[STATED PROBLEM]
Using the records below, reproduce exactly the lines from the one containing "Are the texture" through the end, and nothing more; skip the images.

[Extracted data entries]
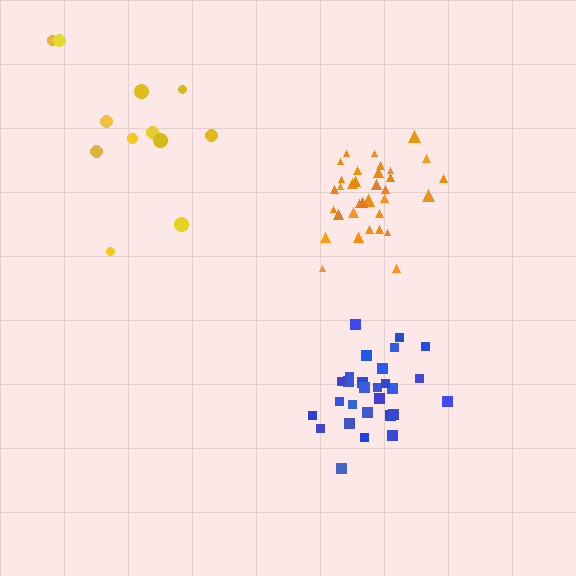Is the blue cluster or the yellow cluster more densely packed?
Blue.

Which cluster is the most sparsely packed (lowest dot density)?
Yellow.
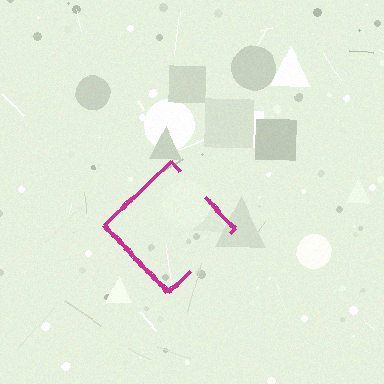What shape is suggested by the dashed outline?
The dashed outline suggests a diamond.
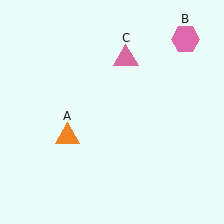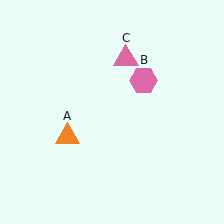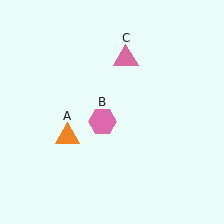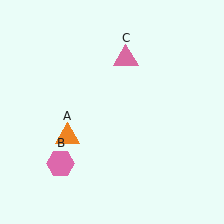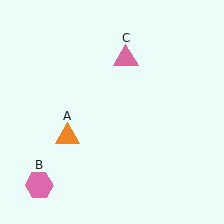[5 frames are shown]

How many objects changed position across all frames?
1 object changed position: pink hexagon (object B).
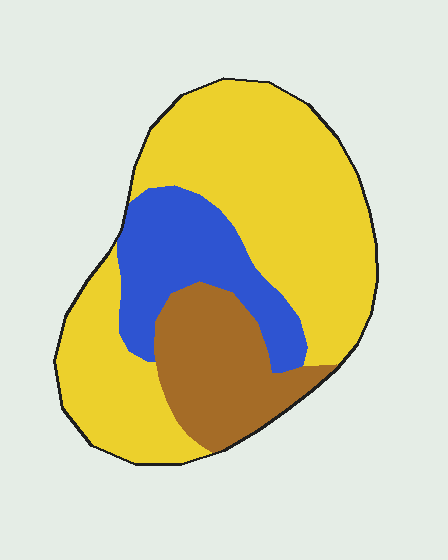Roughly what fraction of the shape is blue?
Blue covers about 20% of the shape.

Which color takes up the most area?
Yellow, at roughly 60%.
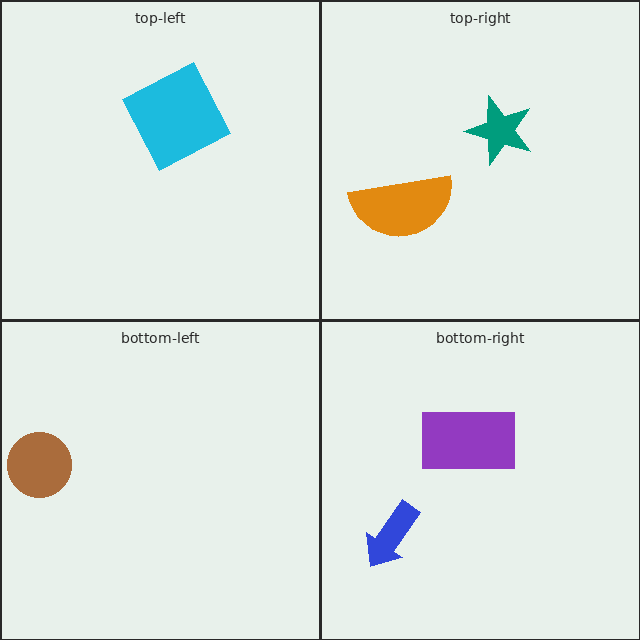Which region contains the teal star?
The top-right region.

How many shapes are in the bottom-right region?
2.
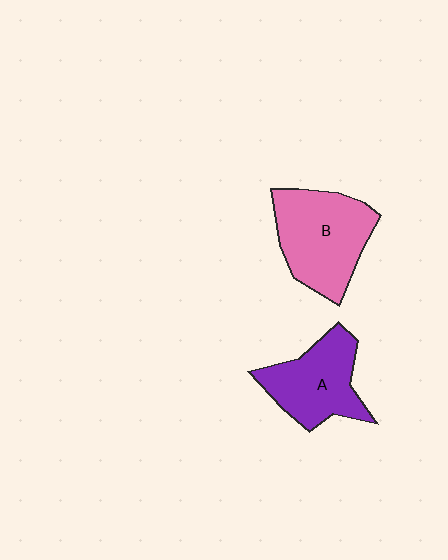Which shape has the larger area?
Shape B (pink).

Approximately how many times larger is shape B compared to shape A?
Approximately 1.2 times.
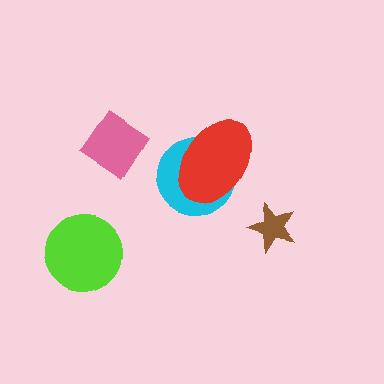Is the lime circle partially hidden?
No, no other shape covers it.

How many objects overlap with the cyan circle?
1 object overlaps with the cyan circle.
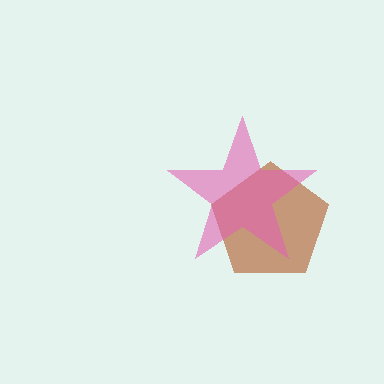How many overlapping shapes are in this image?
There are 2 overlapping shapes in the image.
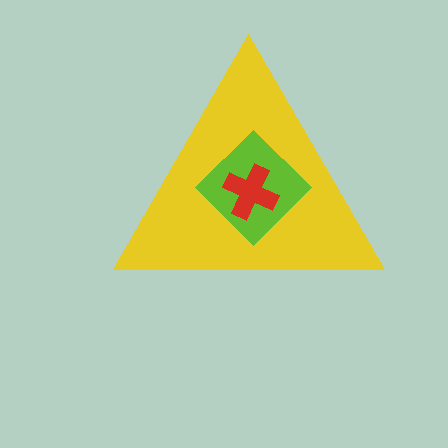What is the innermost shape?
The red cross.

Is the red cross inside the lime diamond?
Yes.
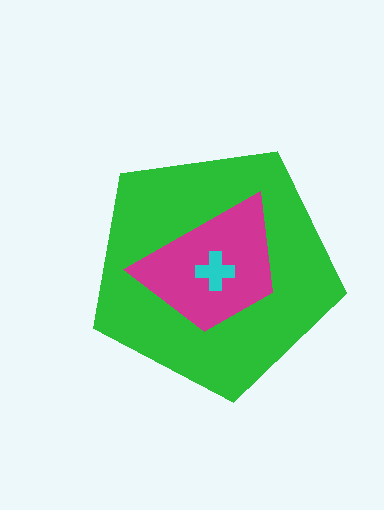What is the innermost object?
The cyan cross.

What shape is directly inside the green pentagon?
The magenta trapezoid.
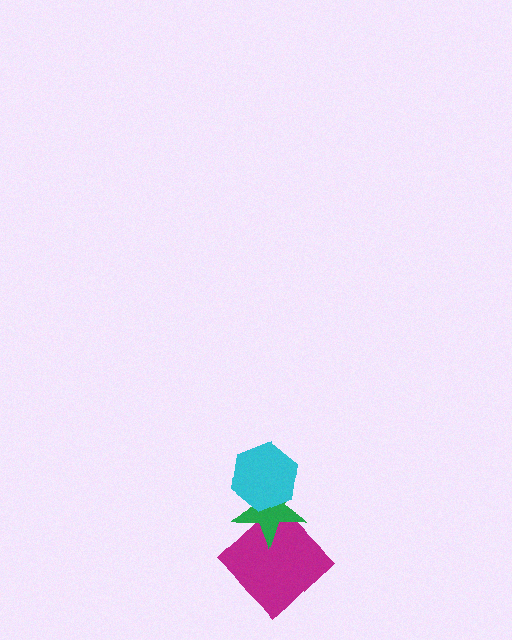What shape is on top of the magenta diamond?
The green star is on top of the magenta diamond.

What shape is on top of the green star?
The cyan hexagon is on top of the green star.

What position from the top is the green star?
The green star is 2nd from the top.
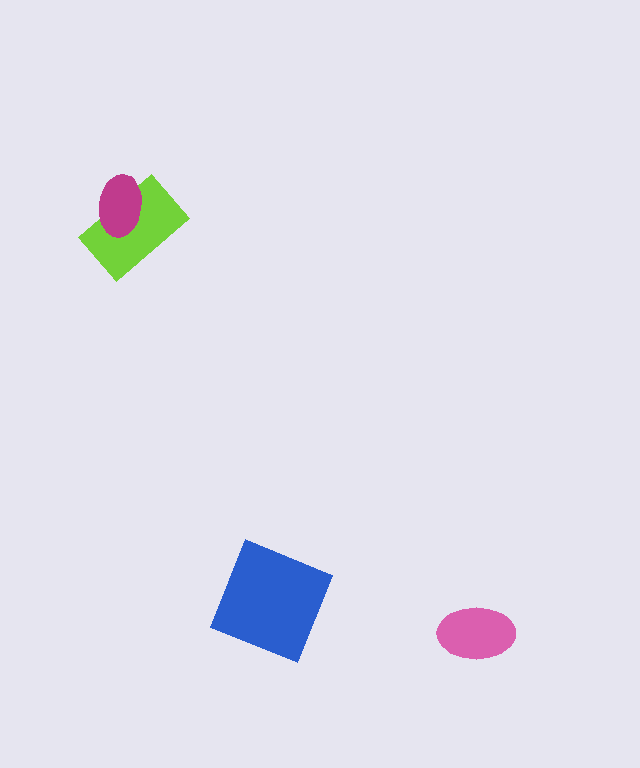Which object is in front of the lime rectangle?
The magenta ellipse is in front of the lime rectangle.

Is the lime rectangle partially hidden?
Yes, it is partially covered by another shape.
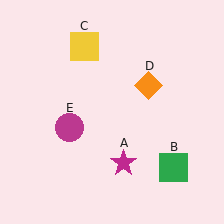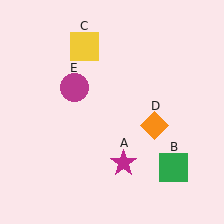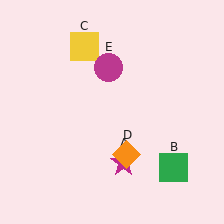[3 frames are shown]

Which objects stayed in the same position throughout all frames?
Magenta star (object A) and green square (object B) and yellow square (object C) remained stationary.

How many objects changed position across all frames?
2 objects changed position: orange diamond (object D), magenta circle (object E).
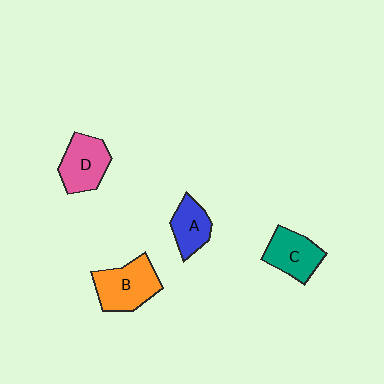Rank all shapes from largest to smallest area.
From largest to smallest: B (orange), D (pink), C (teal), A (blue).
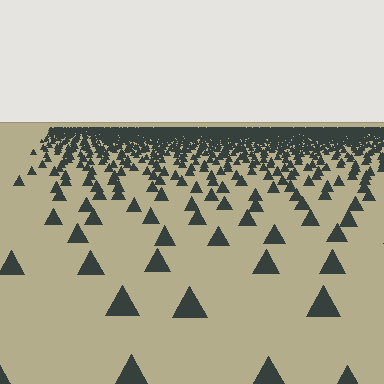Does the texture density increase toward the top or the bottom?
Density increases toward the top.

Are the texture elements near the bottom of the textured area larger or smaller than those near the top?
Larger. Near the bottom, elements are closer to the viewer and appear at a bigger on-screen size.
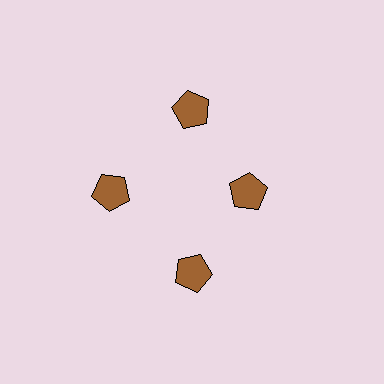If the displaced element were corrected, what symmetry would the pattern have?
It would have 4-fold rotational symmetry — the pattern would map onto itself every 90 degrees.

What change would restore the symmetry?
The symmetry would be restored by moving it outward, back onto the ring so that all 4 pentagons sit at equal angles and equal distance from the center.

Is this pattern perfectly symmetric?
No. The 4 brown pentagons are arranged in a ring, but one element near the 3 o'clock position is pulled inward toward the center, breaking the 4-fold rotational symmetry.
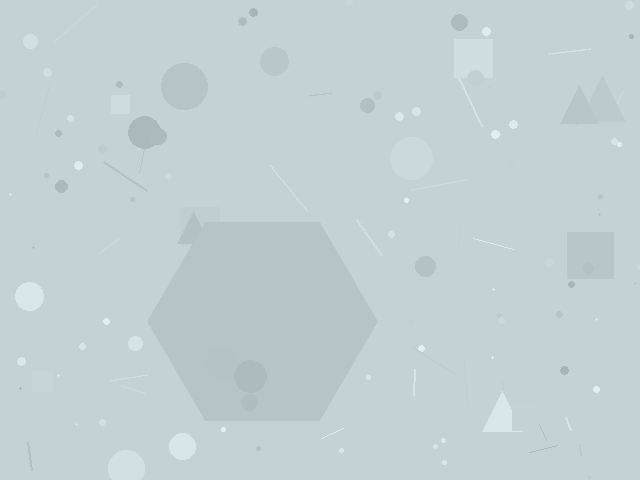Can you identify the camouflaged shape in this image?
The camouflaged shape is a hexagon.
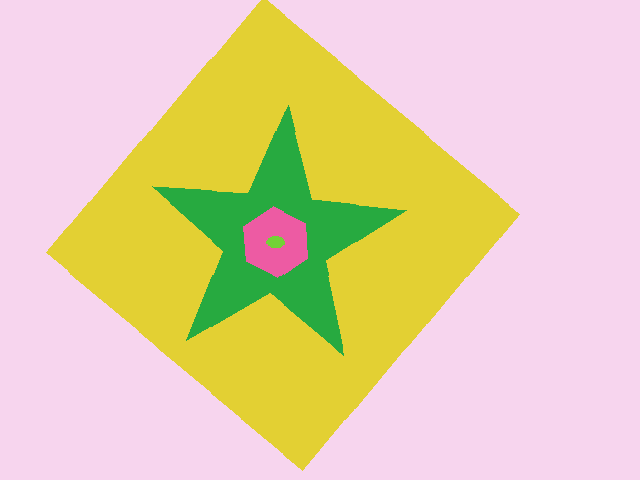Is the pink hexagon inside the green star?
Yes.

[COMPLETED EXERCISE]
Are the texture elements near the bottom of the textured area larger or smaller than those near the top?
Larger. Near the bottom, elements are closer to the viewer and appear at a bigger on-screen size.
If the displaced element were corrected, what symmetry would the pattern have?
It would have 4-fold rotational symmetry — the pattern would map onto itself every 90 degrees.

What change would restore the symmetry?
The symmetry would be restored by moving it outward, back onto the ring so that all 4 pentagons sit at equal angles and equal distance from the center.

Is this pattern perfectly symmetric?
No. The 4 brown pentagons are arranged in a ring, but one element near the 3 o'clock position is pulled inward toward the center, breaking the 4-fold rotational symmetry.
Can you identify the camouflaged shape in this image?
The camouflaged shape is a hexagon.
Is the pink hexagon inside the green star?
Yes.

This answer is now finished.